___ Records for the task ___

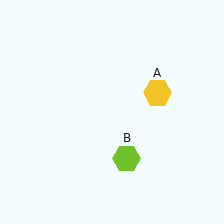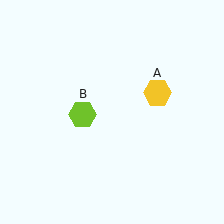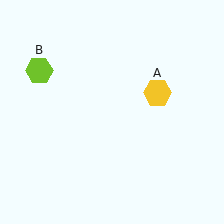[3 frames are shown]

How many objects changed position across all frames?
1 object changed position: lime hexagon (object B).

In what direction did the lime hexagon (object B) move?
The lime hexagon (object B) moved up and to the left.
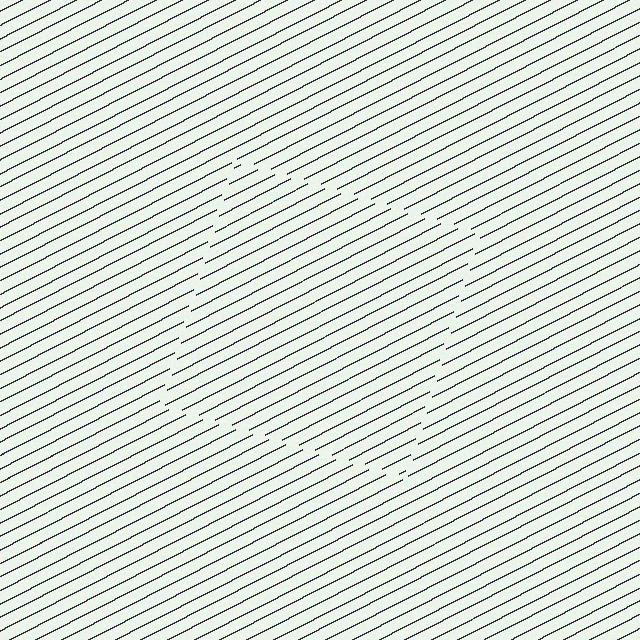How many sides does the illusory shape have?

___

Restate each entry word for word, leaving out any pictures.

[3 frames are shown]

How many objects changed position across all frames?
1 object changed position: lime hexagon (object B).

In what direction did the lime hexagon (object B) move?
The lime hexagon (object B) moved up and to the left.
How many sides does the illusory shape have?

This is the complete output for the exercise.